→ Data under study

◇ ◇ ◇ ◇

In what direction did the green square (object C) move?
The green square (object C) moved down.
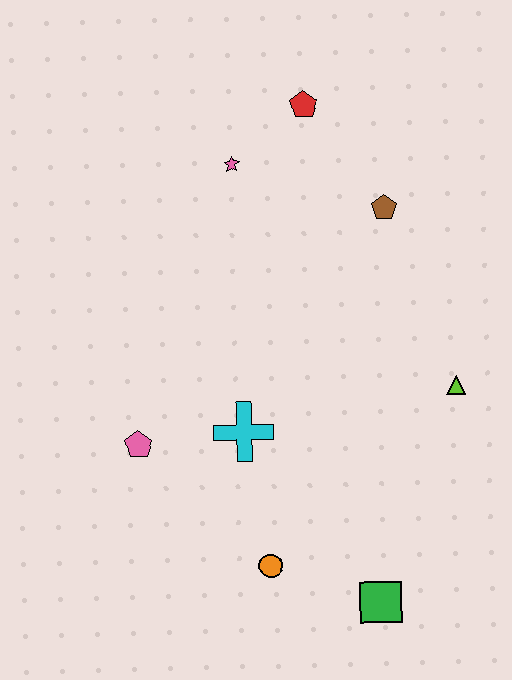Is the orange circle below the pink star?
Yes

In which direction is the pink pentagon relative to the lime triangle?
The pink pentagon is to the left of the lime triangle.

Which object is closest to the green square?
The orange circle is closest to the green square.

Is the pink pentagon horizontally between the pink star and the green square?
No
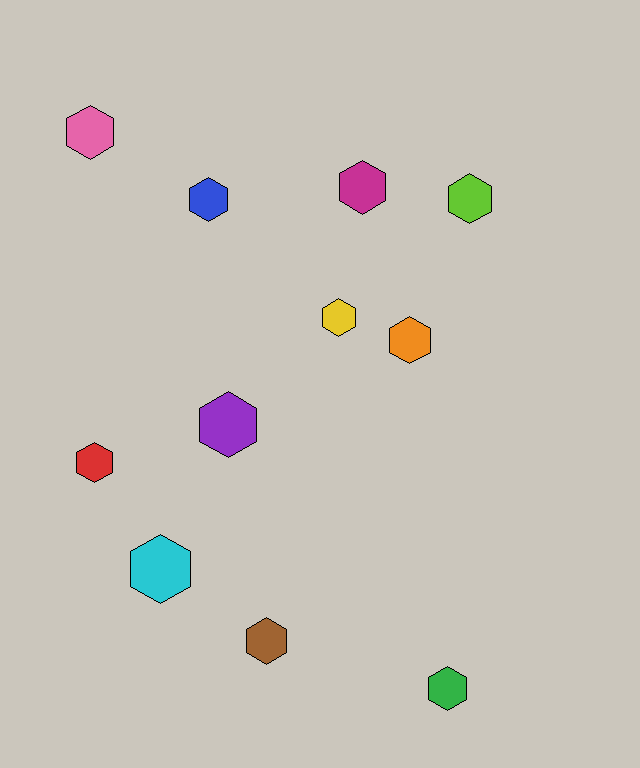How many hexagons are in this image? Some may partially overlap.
There are 11 hexagons.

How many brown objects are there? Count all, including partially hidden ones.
There is 1 brown object.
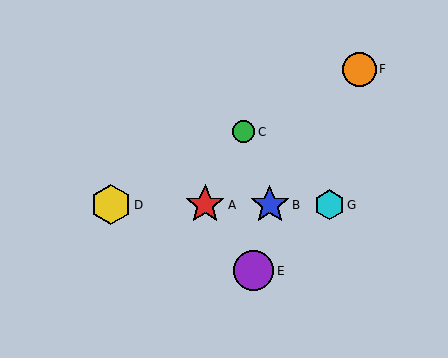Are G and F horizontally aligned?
No, G is at y≈205 and F is at y≈69.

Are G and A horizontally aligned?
Yes, both are at y≈205.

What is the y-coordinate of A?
Object A is at y≈205.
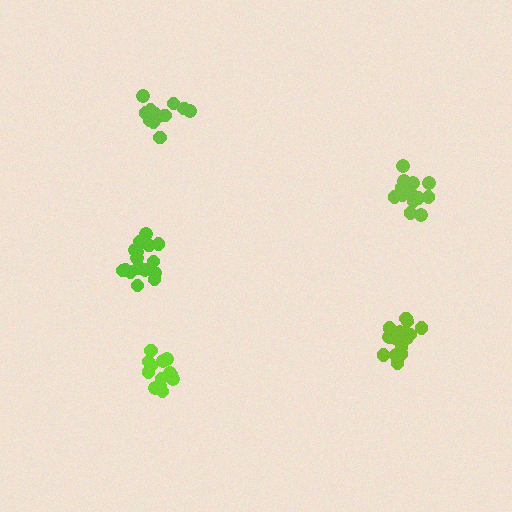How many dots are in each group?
Group 1: 13 dots, Group 2: 15 dots, Group 3: 13 dots, Group 4: 15 dots, Group 5: 16 dots (72 total).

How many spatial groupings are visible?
There are 5 spatial groupings.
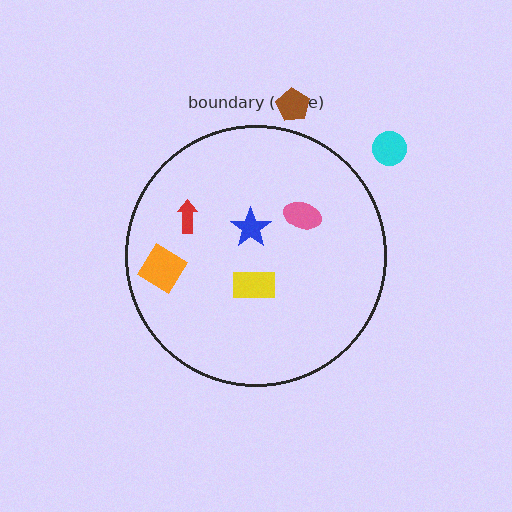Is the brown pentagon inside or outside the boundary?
Outside.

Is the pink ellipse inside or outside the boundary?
Inside.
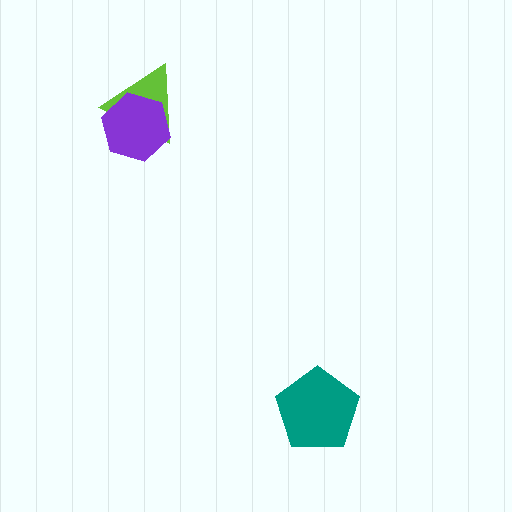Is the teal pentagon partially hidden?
No, no other shape covers it.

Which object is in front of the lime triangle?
The purple hexagon is in front of the lime triangle.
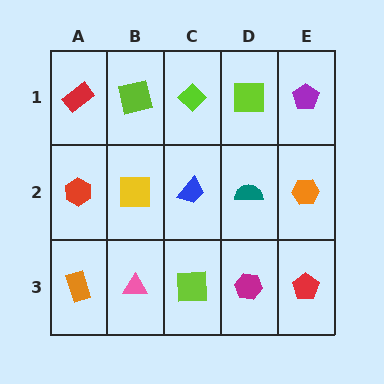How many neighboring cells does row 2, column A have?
3.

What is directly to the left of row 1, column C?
A lime square.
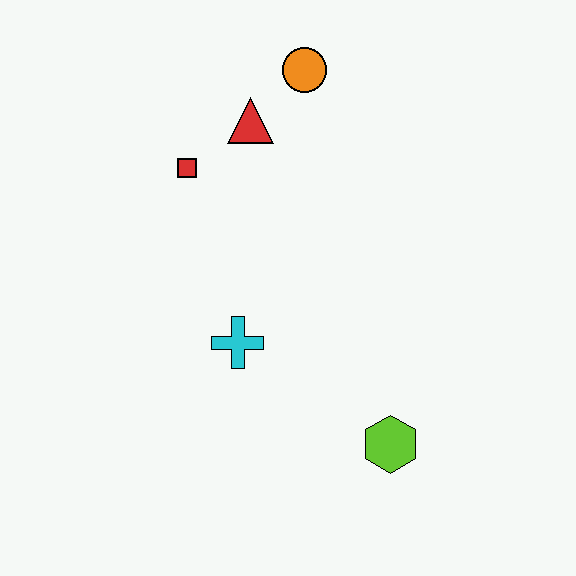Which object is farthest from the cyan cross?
The orange circle is farthest from the cyan cross.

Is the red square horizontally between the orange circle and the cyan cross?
No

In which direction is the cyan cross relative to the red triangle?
The cyan cross is below the red triangle.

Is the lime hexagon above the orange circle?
No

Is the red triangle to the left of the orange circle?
Yes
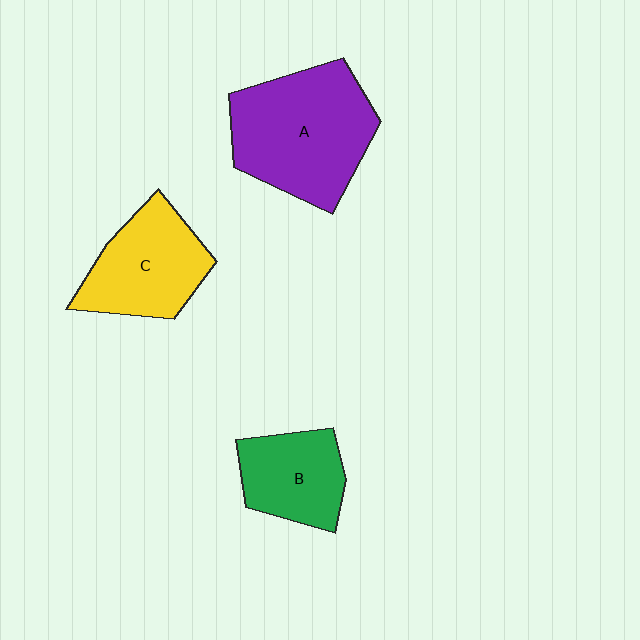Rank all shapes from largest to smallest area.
From largest to smallest: A (purple), C (yellow), B (green).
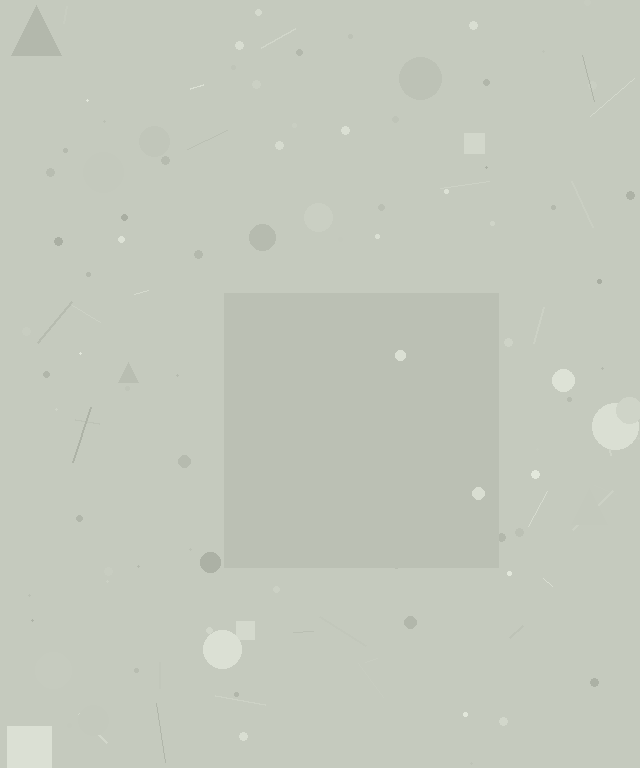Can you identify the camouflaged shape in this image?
The camouflaged shape is a square.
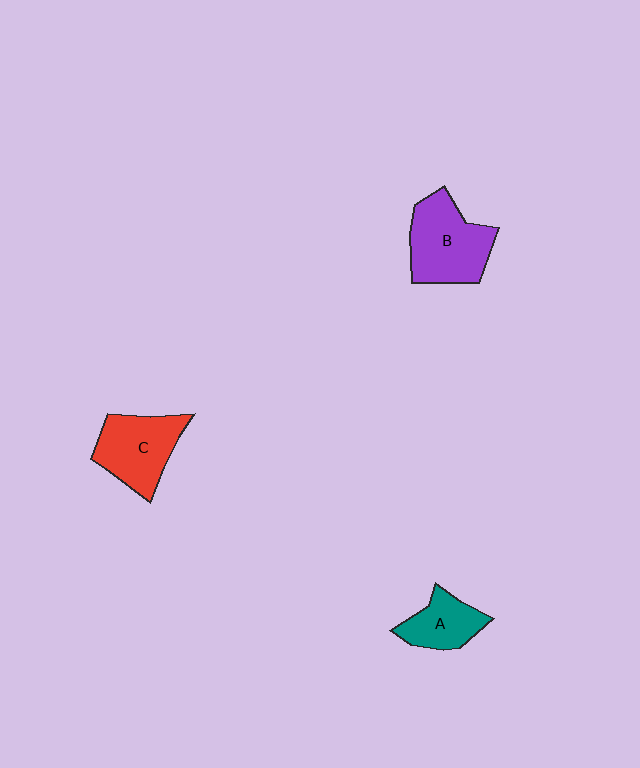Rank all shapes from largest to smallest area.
From largest to smallest: B (purple), C (red), A (teal).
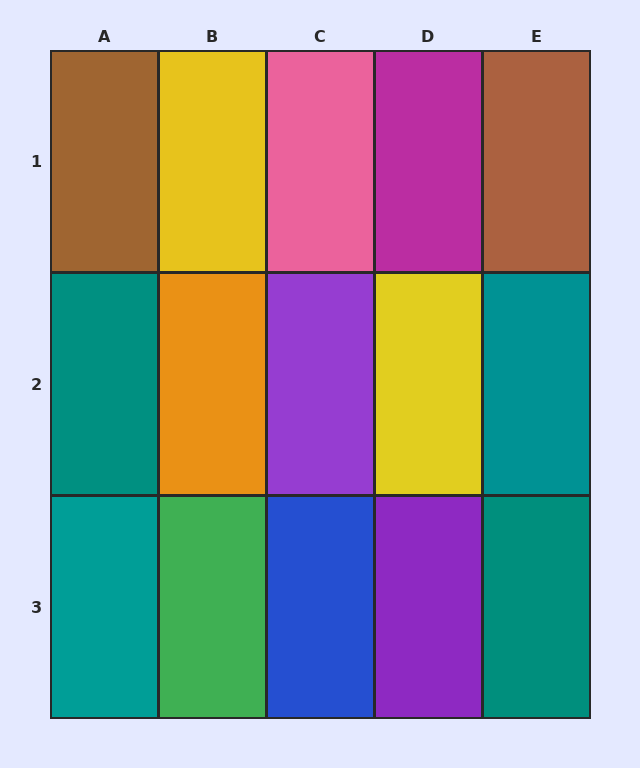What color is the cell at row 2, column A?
Teal.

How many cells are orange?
1 cell is orange.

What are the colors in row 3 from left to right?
Teal, green, blue, purple, teal.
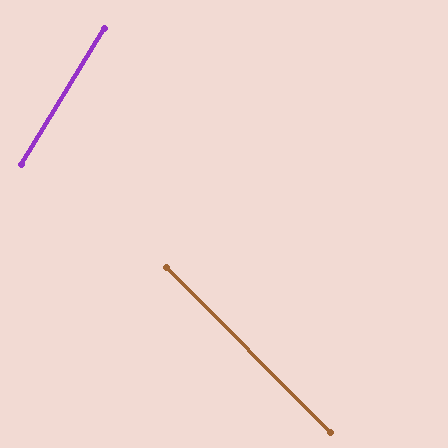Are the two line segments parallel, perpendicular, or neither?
Neither parallel nor perpendicular — they differ by about 76°.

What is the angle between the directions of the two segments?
Approximately 76 degrees.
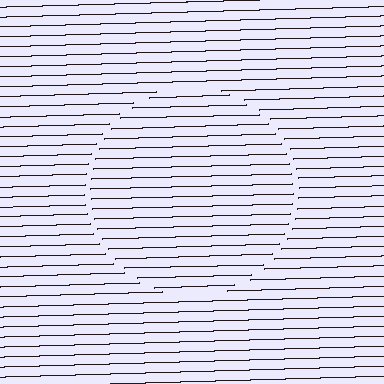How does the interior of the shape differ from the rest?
The interior of the shape contains the same grating, shifted by half a period — the contour is defined by the phase discontinuity where line-ends from the inner and outer gratings abut.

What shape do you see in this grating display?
An illusory circle. The interior of the shape contains the same grating, shifted by half a period — the contour is defined by the phase discontinuity where line-ends from the inner and outer gratings abut.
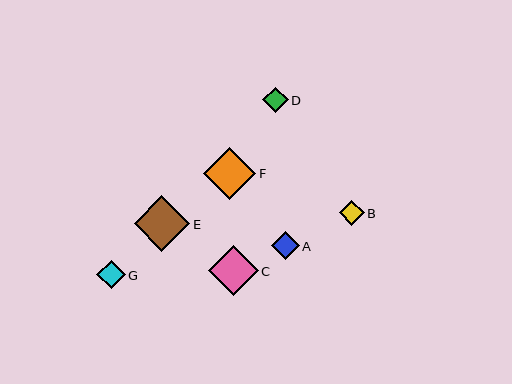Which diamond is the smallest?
Diamond B is the smallest with a size of approximately 25 pixels.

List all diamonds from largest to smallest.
From largest to smallest: E, F, C, G, A, D, B.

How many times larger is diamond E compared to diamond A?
Diamond E is approximately 2.0 times the size of diamond A.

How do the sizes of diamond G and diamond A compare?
Diamond G and diamond A are approximately the same size.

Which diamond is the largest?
Diamond E is the largest with a size of approximately 56 pixels.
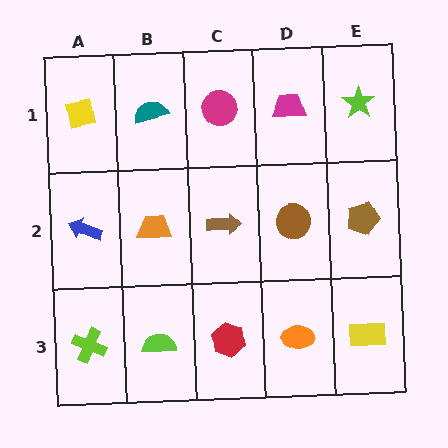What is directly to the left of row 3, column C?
A lime semicircle.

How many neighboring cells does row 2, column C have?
4.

◇ ◇ ◇ ◇

→ Exercise goal
Everything in the records should be repeated exactly except the images.

→ Answer space
In what direction did the green square (object C) move?
The green square (object C) moved down.
Is the orange circle below the pink star?
Yes

In which direction is the pink pentagon relative to the lime triangle?
The pink pentagon is to the left of the lime triangle.

Which object is closest to the green square?
The orange circle is closest to the green square.

Is the pink pentagon horizontally between the pink star and the green square?
No
How many hexagons are in this image? Some may partially overlap.
There are 11 hexagons.

How many brown objects are there? Count all, including partially hidden ones.
There is 1 brown object.
Are G and F horizontally aligned?
No, G is at y≈205 and F is at y≈69.

Are G and A horizontally aligned?
Yes, both are at y≈205.

What is the y-coordinate of A?
Object A is at y≈205.
How many dots are in each group?
Group 1: 13 dots, Group 2: 15 dots, Group 3: 13 dots, Group 4: 15 dots, Group 5: 16 dots (72 total).

How many spatial groupings are visible?
There are 5 spatial groupings.
Is the brown pentagon inside or outside the boundary?
Outside.

Is the pink ellipse inside or outside the boundary?
Inside.
Is the teal pentagon partially hidden?
No, no other shape covers it.

Which object is in front of the lime triangle?
The purple hexagon is in front of the lime triangle.
How many neighboring cells does row 2, column A have?
3.

What is directly to the left of row 1, column C?
A lime square.
Which object is farthest from the cyan cross?
The orange circle is farthest from the cyan cross.

Is the red square horizontally between the orange circle and the cyan cross?
No

In which direction is the cyan cross relative to the red triangle?
The cyan cross is below the red triangle.

Is the lime hexagon above the orange circle?
No

Is the red triangle to the left of the orange circle?
Yes
Rank all shapes from largest to smallest area.
From largest to smallest: A (purple), C (yellow), B (green).
Can you identify the camouflaged shape in this image?
The camouflaged shape is a square.
Rank all shapes from largest to smallest area.
From largest to smallest: B (purple), C (red), A (teal).
What color is the cell at row 2, column A?
Teal.

How many cells are orange?
1 cell is orange.

What are the colors in row 3 from left to right?
Teal, green, blue, purple, teal.
Are the two line segments parallel, perpendicular, or neither?
Neither parallel nor perpendicular — they differ by about 76°.

What is the angle between the directions of the two segments?
Approximately 76 degrees.
How does the interior of the shape differ from the rest?
The interior of the shape contains the same grating, shifted by half a period — the contour is defined by the phase discontinuity where line-ends from the inner and outer gratings abut.

What shape do you see in this grating display?
An illusory circle. The interior of the shape contains the same grating, shifted by half a period — the contour is defined by the phase discontinuity where line-ends from the inner and outer gratings abut.
Which diamond is the smallest?
Diamond B is the smallest with a size of approximately 25 pixels.

List all diamonds from largest to smallest.
From largest to smallest: E, F, C, G, A, D, B.

How many times larger is diamond E compared to diamond A?
Diamond E is approximately 2.0 times the size of diamond A.

How do the sizes of diamond G and diamond A compare?
Diamond G and diamond A are approximately the same size.

Which diamond is the largest?
Diamond E is the largest with a size of approximately 56 pixels.
What is directly to the left of row 3, column C?
A lime semicircle.

How many neighboring cells does row 2, column C have?
4.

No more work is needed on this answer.